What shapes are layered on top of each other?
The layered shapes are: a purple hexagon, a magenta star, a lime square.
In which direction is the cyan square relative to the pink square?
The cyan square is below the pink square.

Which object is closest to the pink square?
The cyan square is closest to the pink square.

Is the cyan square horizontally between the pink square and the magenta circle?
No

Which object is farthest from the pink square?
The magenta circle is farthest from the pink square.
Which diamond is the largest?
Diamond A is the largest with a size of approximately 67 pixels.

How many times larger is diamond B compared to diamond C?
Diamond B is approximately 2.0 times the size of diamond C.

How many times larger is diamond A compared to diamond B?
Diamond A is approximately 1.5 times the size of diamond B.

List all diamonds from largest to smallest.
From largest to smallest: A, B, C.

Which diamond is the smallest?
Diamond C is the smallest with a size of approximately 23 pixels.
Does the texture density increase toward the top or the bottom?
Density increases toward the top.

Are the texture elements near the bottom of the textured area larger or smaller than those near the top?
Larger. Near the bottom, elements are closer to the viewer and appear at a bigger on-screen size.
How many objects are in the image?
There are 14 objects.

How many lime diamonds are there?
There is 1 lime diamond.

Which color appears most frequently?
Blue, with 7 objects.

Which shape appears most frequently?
═══
Written task
Give again only the lines of the material above that run from the one with "Does the texture" through the end, both included, exactly as they appear.

Task solution
Does the texture density increase toward the top or the bottom?
Density increases toward the top.

Are the texture elements near the bottom of the textured area larger or smaller than those near the top?
Larger. Near the bottom, elements are closer to the viewer and appear at a bigger on-screen size.
How many objects are in the image?
There are 14 objects.

How many lime diamonds are there?
There is 1 lime diamond.

Which color appears most frequently?
Blue, with 7 objects.

Which shape appears most frequently?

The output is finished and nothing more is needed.